▶ Data to use:
━━━━━━━━
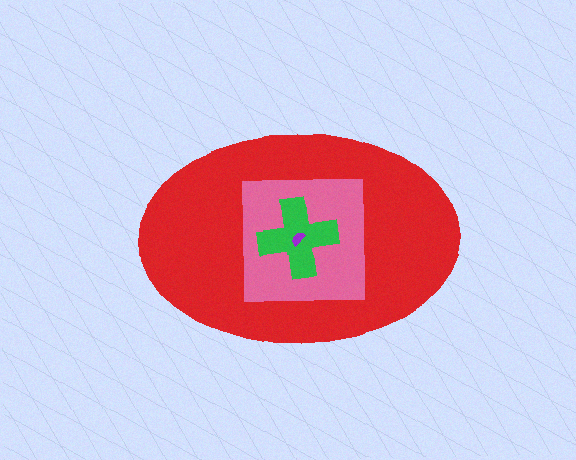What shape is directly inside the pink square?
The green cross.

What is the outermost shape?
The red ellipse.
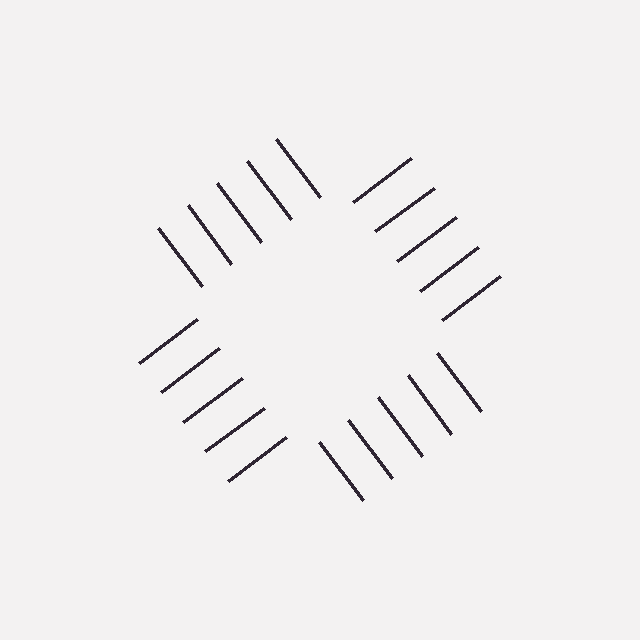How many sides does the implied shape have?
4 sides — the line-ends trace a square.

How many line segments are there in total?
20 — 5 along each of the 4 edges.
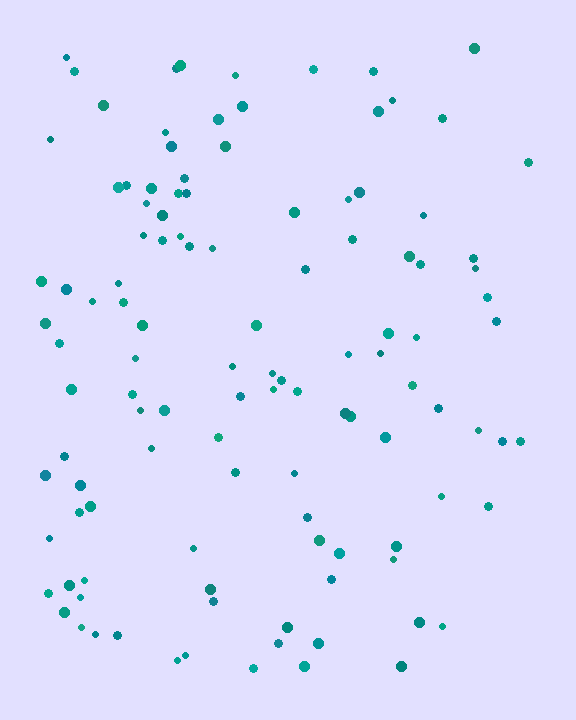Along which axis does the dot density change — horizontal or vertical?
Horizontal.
━━━━━━━━
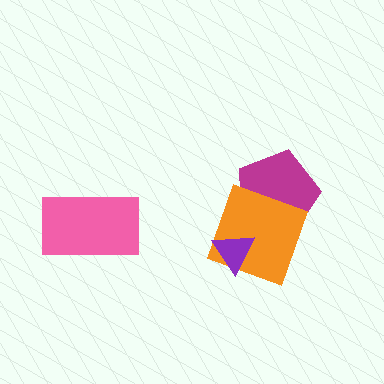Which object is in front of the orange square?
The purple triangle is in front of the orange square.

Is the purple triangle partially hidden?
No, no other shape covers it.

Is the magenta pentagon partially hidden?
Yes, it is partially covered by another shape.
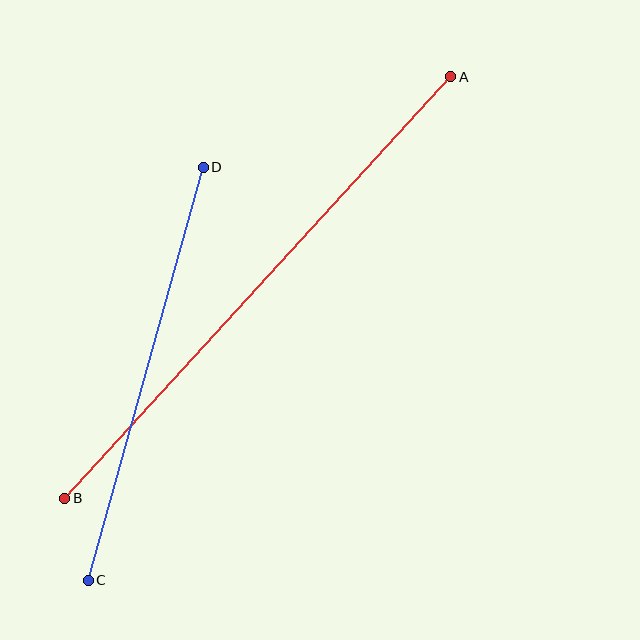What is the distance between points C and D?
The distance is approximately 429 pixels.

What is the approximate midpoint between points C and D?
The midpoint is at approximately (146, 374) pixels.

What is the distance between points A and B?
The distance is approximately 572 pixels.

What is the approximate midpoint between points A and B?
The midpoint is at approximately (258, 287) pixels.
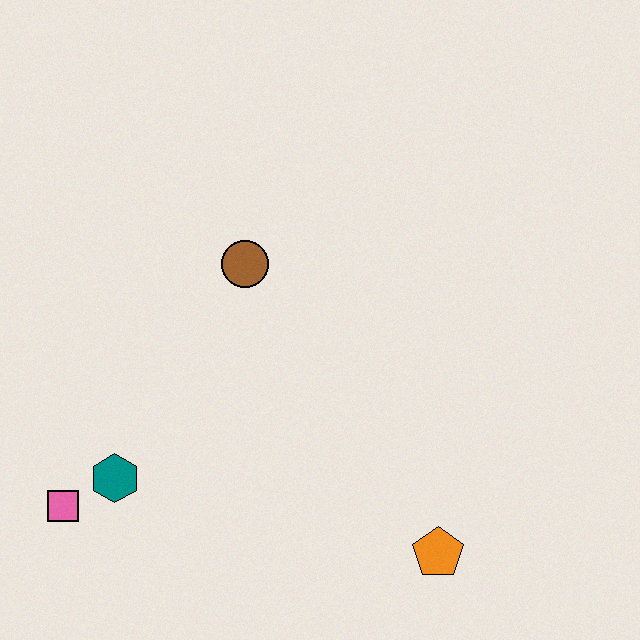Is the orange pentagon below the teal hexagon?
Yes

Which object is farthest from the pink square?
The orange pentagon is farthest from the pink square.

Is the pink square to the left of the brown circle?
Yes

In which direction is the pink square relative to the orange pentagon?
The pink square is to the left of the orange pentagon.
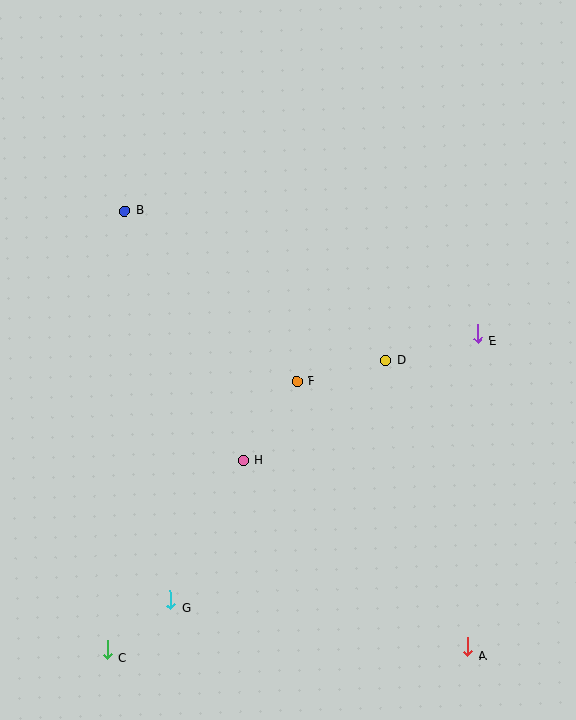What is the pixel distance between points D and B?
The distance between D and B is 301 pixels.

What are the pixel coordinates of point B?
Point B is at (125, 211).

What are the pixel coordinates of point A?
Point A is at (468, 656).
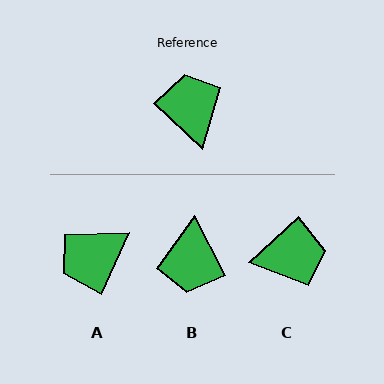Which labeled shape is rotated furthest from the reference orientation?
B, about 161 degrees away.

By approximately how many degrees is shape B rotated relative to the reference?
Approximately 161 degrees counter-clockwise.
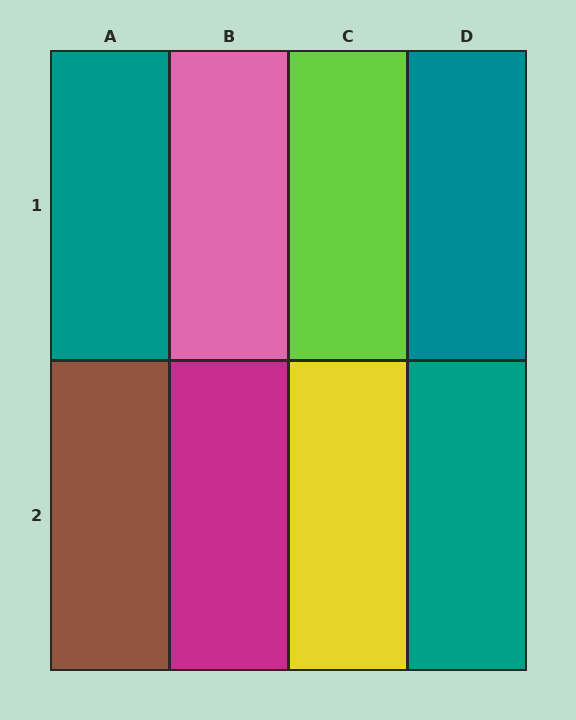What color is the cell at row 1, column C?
━━━━━━━━
Only the lines from the one bearing "What are the pixel coordinates of point B?" to the one bearing "What color is the cell at row 1, column C?", both included, should be restated word for word, with pictures left out.

▶ Right answer:
What are the pixel coordinates of point B?
Point B is at (125, 211).

What are the pixel coordinates of point A?
Point A is at (468, 656).
Which labeled shape is rotated furthest from the reference orientation?
B, about 161 degrees away.

By approximately how many degrees is shape B rotated relative to the reference?
Approximately 161 degrees counter-clockwise.
What color is the cell at row 1, column C?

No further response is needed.